- **Exercise description**
Leave out the pictures and copy every record exactly.

- **Given data**

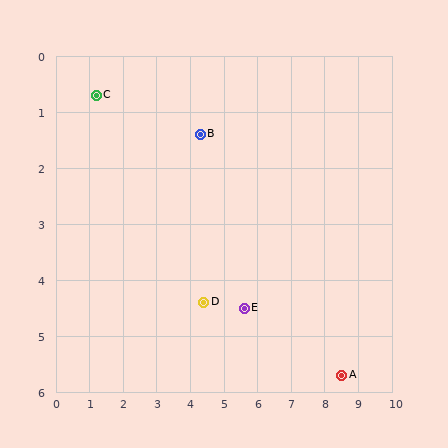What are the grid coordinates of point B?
Point B is at approximately (4.3, 1.4).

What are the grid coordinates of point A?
Point A is at approximately (8.5, 5.7).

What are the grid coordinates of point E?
Point E is at approximately (5.6, 4.5).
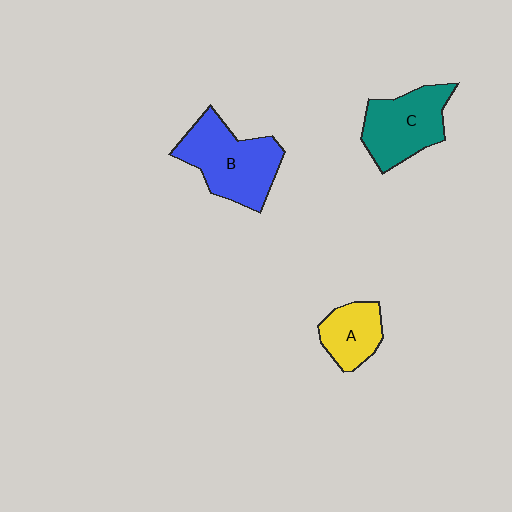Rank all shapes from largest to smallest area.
From largest to smallest: B (blue), C (teal), A (yellow).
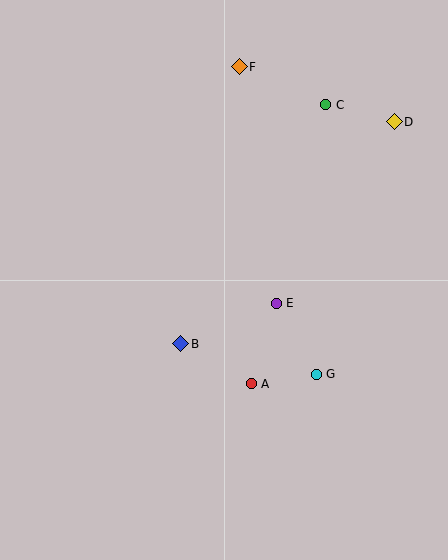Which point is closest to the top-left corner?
Point F is closest to the top-left corner.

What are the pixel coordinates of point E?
Point E is at (276, 303).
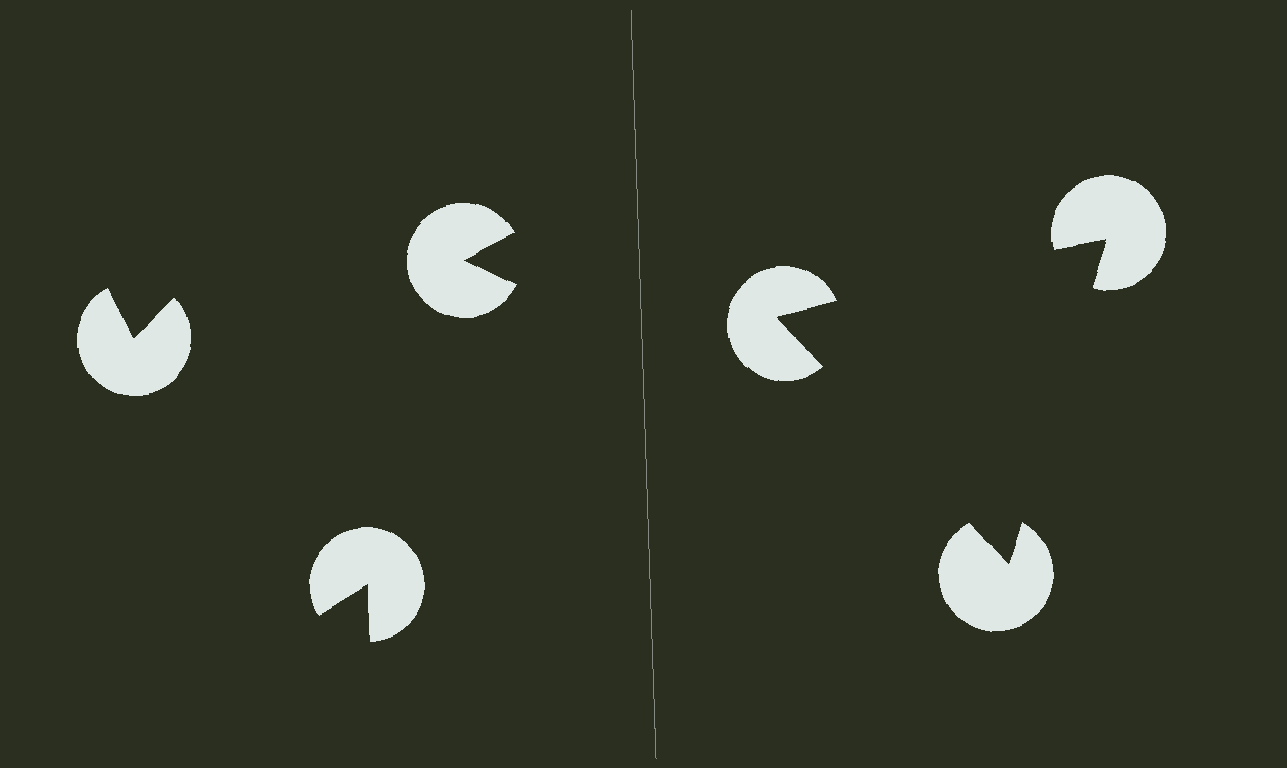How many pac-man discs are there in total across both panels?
6 — 3 on each side.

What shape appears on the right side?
An illusory triangle.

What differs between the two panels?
The pac-man discs are positioned identically on both sides; only the wedge orientations differ. On the right they align to a triangle; on the left they are misaligned.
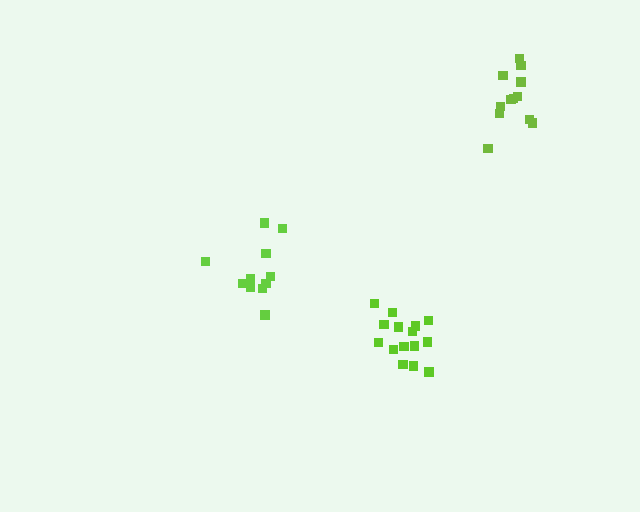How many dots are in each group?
Group 1: 12 dots, Group 2: 15 dots, Group 3: 12 dots (39 total).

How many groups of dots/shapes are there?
There are 3 groups.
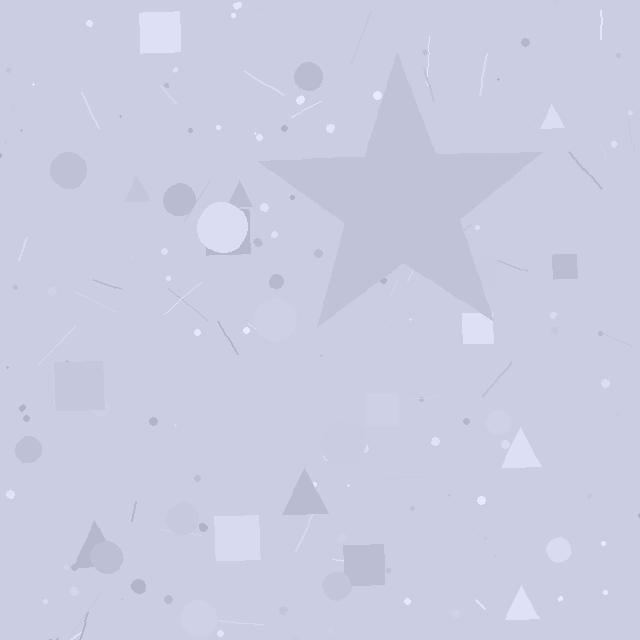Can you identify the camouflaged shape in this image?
The camouflaged shape is a star.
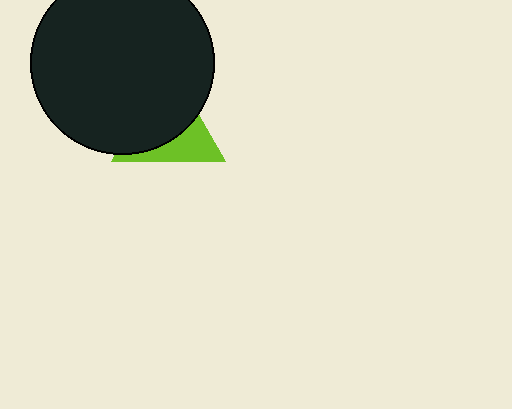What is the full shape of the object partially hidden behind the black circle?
The partially hidden object is a lime triangle.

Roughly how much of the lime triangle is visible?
A small part of it is visible (roughly 36%).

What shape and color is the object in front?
The object in front is a black circle.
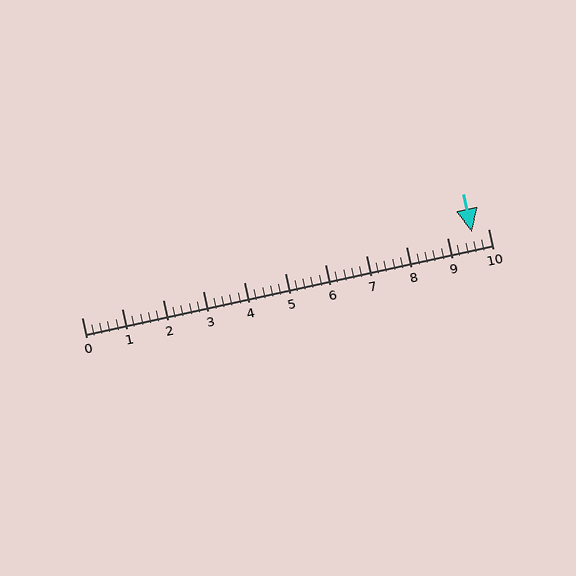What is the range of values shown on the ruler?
The ruler shows values from 0 to 10.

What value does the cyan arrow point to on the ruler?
The cyan arrow points to approximately 9.6.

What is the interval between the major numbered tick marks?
The major tick marks are spaced 1 units apart.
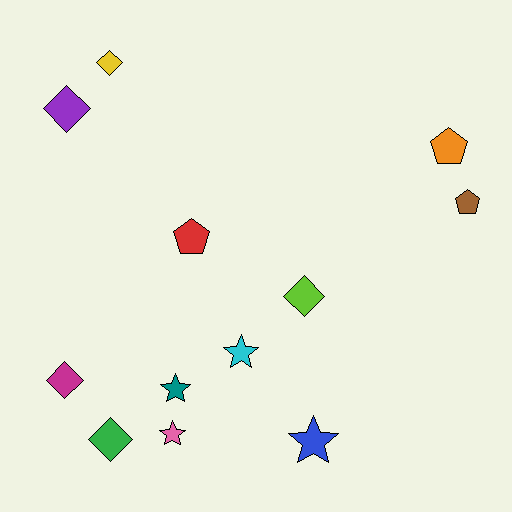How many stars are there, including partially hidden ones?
There are 4 stars.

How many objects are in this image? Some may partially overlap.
There are 12 objects.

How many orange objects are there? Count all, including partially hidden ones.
There is 1 orange object.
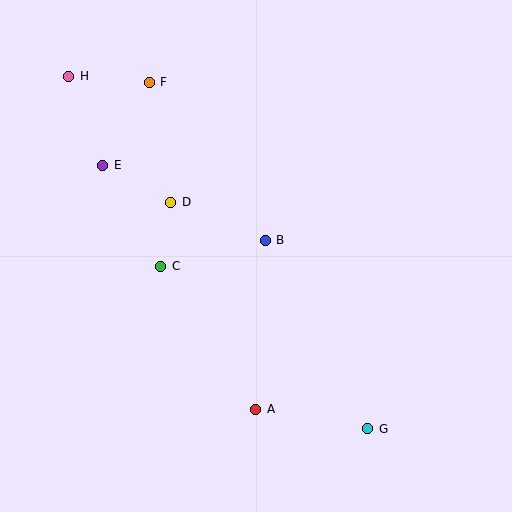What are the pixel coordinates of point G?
Point G is at (368, 429).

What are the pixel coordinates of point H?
Point H is at (69, 76).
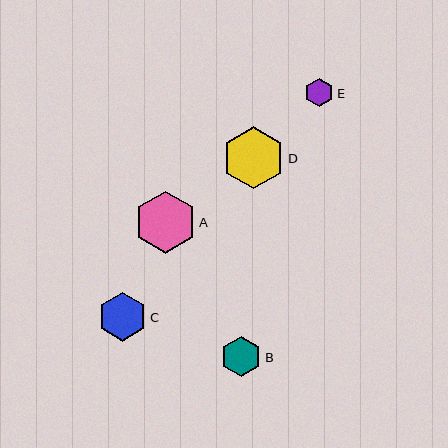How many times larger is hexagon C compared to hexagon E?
Hexagon C is approximately 1.7 times the size of hexagon E.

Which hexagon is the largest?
Hexagon D is the largest with a size of approximately 62 pixels.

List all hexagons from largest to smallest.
From largest to smallest: D, A, C, B, E.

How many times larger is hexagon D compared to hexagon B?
Hexagon D is approximately 1.5 times the size of hexagon B.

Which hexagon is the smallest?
Hexagon E is the smallest with a size of approximately 29 pixels.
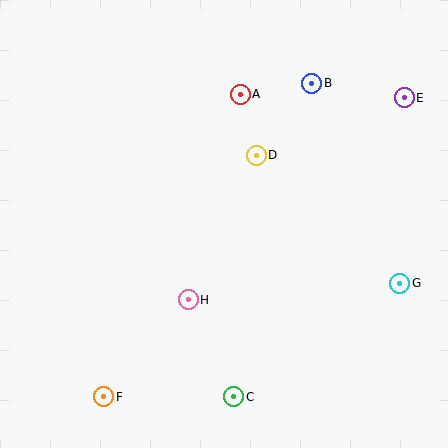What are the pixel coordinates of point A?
Point A is at (240, 94).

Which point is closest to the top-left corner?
Point A is closest to the top-left corner.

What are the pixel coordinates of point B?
Point B is at (312, 83).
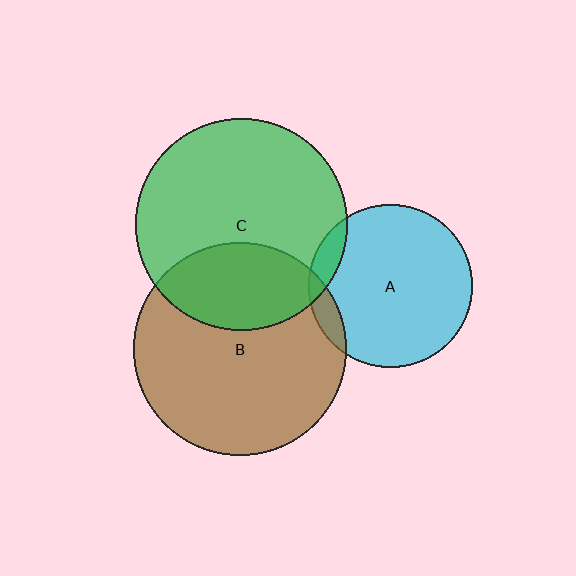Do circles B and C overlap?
Yes.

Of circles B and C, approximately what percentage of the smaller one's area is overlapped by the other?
Approximately 30%.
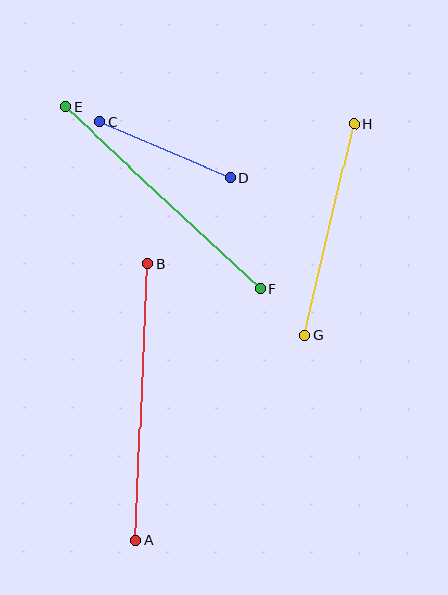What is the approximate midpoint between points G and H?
The midpoint is at approximately (329, 230) pixels.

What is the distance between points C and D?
The distance is approximately 143 pixels.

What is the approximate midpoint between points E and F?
The midpoint is at approximately (163, 198) pixels.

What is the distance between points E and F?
The distance is approximately 266 pixels.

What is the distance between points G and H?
The distance is approximately 217 pixels.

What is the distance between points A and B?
The distance is approximately 276 pixels.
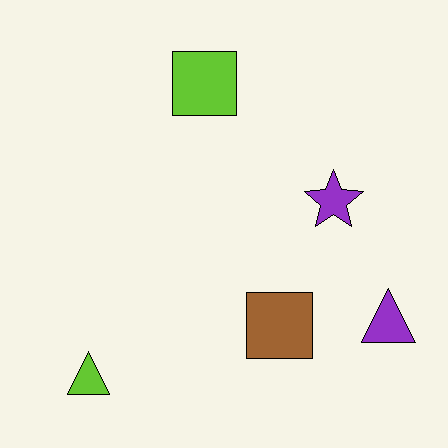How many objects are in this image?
There are 5 objects.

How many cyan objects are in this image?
There are no cyan objects.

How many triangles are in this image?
There are 2 triangles.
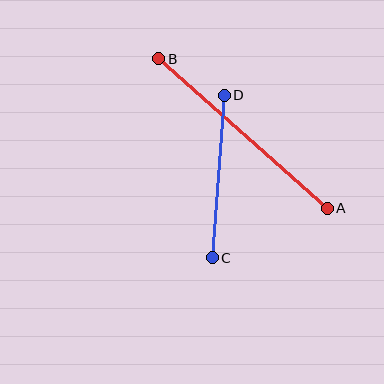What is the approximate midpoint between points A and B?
The midpoint is at approximately (243, 134) pixels.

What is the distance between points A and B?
The distance is approximately 225 pixels.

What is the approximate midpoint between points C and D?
The midpoint is at approximately (218, 177) pixels.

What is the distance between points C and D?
The distance is approximately 163 pixels.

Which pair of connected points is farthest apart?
Points A and B are farthest apart.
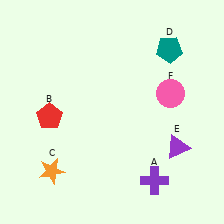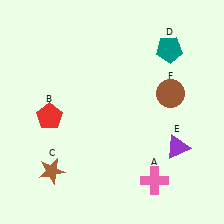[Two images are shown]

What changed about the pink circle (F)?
In Image 1, F is pink. In Image 2, it changed to brown.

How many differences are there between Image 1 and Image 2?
There are 3 differences between the two images.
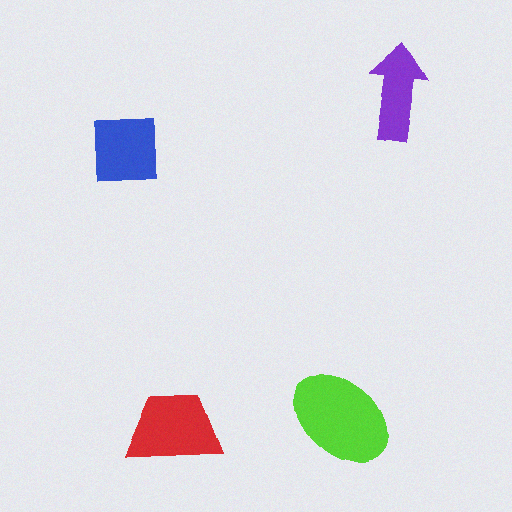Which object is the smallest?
The purple arrow.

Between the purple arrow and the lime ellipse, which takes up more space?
The lime ellipse.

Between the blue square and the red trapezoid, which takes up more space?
The red trapezoid.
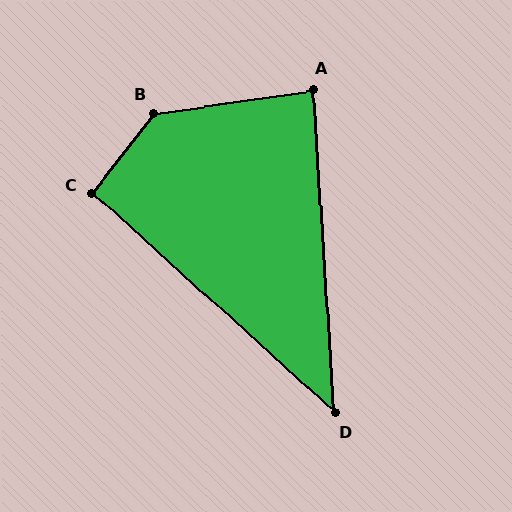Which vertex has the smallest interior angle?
D, at approximately 44 degrees.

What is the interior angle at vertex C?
Approximately 95 degrees (obtuse, close to a right angle).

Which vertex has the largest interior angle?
B, at approximately 136 degrees.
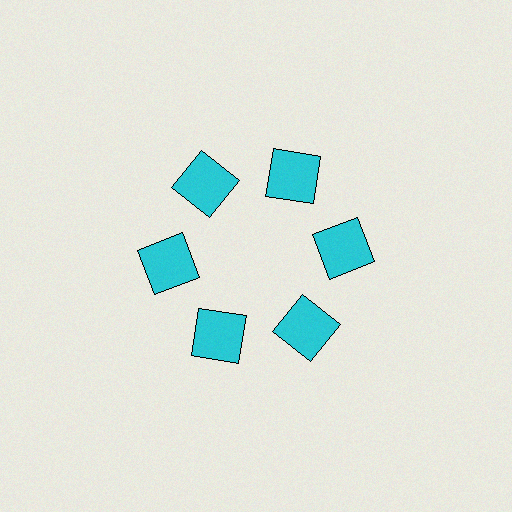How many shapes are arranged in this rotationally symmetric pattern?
There are 6 shapes, arranged in 6 groups of 1.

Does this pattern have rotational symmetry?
Yes, this pattern has 6-fold rotational symmetry. It looks the same after rotating 60 degrees around the center.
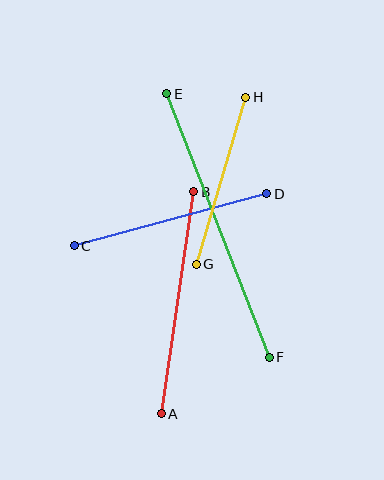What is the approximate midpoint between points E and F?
The midpoint is at approximately (218, 225) pixels.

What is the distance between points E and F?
The distance is approximately 283 pixels.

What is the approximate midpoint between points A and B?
The midpoint is at approximately (177, 303) pixels.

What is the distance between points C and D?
The distance is approximately 199 pixels.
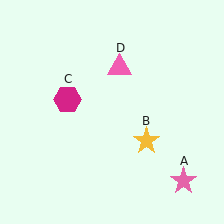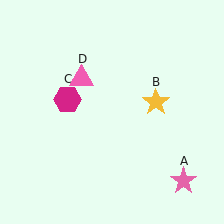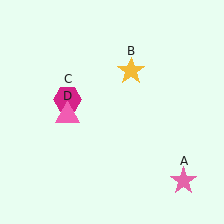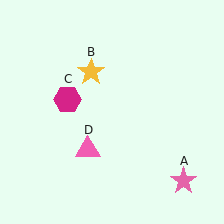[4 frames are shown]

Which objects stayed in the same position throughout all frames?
Pink star (object A) and magenta hexagon (object C) remained stationary.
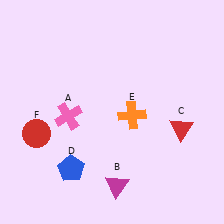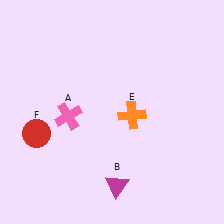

- **In response**
What are the grid coordinates of point B?
Point B is at approximately (4.3, 1.4).

What are the grid coordinates of point A?
Point A is at approximately (8.5, 5.7).

What are the grid coordinates of point E?
Point E is at approximately (5.6, 4.5).
Rank all shapes from largest to smallest area.
From largest to smallest: B (blue), C (teal), A (yellow).
Which point is closest to the top-left corner?
Point F is closest to the top-left corner.

What are the pixel coordinates of point E?
Point E is at (276, 303).
How many pac-man discs are there in total across both panels?
6 — 3 on each side.

What shape appears on the right side?
An illusory triangle.

What differs between the two panels?
The pac-man discs are positioned identically on both sides; only the wedge orientations differ. On the right they align to a triangle; on the left they are misaligned.
How many dots are in each group?
Group 1: 12 dots, Group 2: 15 dots, Group 3: 12 dots (39 total).

How many groups of dots/shapes are there?
There are 3 groups.
Can you identify the camouflaged shape in this image?
The camouflaged shape is a star.
What is the full shape of the object partially hidden behind the black circle?
The partially hidden object is a lime triangle.

Roughly how much of the lime triangle is visible?
A small part of it is visible (roughly 36%).

What shape and color is the object in front?
The object in front is a black circle.
What is the range of values shown on the ruler?
The ruler shows values from 0 to 10.

What value does the cyan arrow point to on the ruler?
The cyan arrow points to approximately 9.6.

What is the interval between the major numbered tick marks?
The major tick marks are spaced 1 units apart.
How many stars are there, including partially hidden ones?
There are 4 stars.

How many objects are in this image? Some may partially overlap.
There are 12 objects.

How many orange objects are there? Count all, including partially hidden ones.
There is 1 orange object.
What are the pixel coordinates of point G?
Point G is at (368, 429).

What are the pixel coordinates of point H?
Point H is at (69, 76).
How many times larger is hexagon C compared to hexagon E?
Hexagon C is approximately 1.7 times the size of hexagon E.

Which hexagon is the largest?
Hexagon D is the largest with a size of approximately 62 pixels.

List all hexagons from largest to smallest.
From largest to smallest: D, A, C, B, E.

How many times larger is hexagon D compared to hexagon B?
Hexagon D is approximately 1.5 times the size of hexagon B.

Which hexagon is the smallest?
Hexagon E is the smallest with a size of approximately 29 pixels.
What are the pixel coordinates of point A?
Point A is at (240, 94).

Which point is closest to the top-left corner?
Point A is closest to the top-left corner.

What are the pixel coordinates of point B?
Point B is at (312, 83).
Do circles B and C overlap?
Yes.

Of circles B and C, approximately what percentage of the smaller one's area is overlapped by the other?
Approximately 30%.
What is the approximate midpoint between points G and H?
The midpoint is at approximately (329, 230) pixels.

What is the distance between points C and D?
The distance is approximately 143 pixels.

What is the approximate midpoint between points E and F?
The midpoint is at approximately (163, 198) pixels.

What is the distance between points E and F?
The distance is approximately 266 pixels.

What is the distance between points G and H?
The distance is approximately 217 pixels.

What is the distance between points A and B?
The distance is approximately 276 pixels.
How many objects are in this image?
There are 5 objects.

How many cyan objects are in this image?
There are no cyan objects.

How many triangles are in this image?
There are 2 triangles.
What is the approximate midpoint between points A and B?
The midpoint is at approximately (243, 134) pixels.

What is the distance between points A and B?
The distance is approximately 225 pixels.

What is the approximate midpoint between points C and D?
The midpoint is at approximately (218, 177) pixels.

What is the distance between points C and D?
The distance is approximately 163 pixels.

Which pair of connected points is farthest apart?
Points A and B are farthest apart.
[Two images are shown]

What changed about the pink circle (F)?
In Image 1, F is pink. In Image 2, it changed to brown.

How many differences are there between Image 1 and Image 2?
There are 3 differences between the two images.
Which object is the smallest?
The purple arrow.

Between the purple arrow and the lime ellipse, which takes up more space?
The lime ellipse.

Between the blue square and the red trapezoid, which takes up more space?
The red trapezoid.
Which vertex has the smallest interior angle?
D, at approximately 44 degrees.

What is the interior angle at vertex C?
Approximately 95 degrees (obtuse, close to a right angle).

Which vertex has the largest interior angle?
B, at approximately 136 degrees.
How many shapes are arranged in this rotationally symmetric pattern?
There are 6 shapes, arranged in 6 groups of 1.

Does this pattern have rotational symmetry?
Yes, this pattern has 6-fold rotational symmetry. It looks the same after rotating 60 degrees around the center.
What is the approximate midpoint between points E and F?
The midpoint is at approximately (218, 225) pixels.

What is the distance between points E and F?
The distance is approximately 283 pixels.

What is the approximate midpoint between points A and B?
The midpoint is at approximately (177, 303) pixels.

What is the distance between points C and D?
The distance is approximately 199 pixels.
[4 frames are shown]

Which objects stayed in the same position throughout all frames?
Pink star (object A) and magenta hexagon (object C) remained stationary.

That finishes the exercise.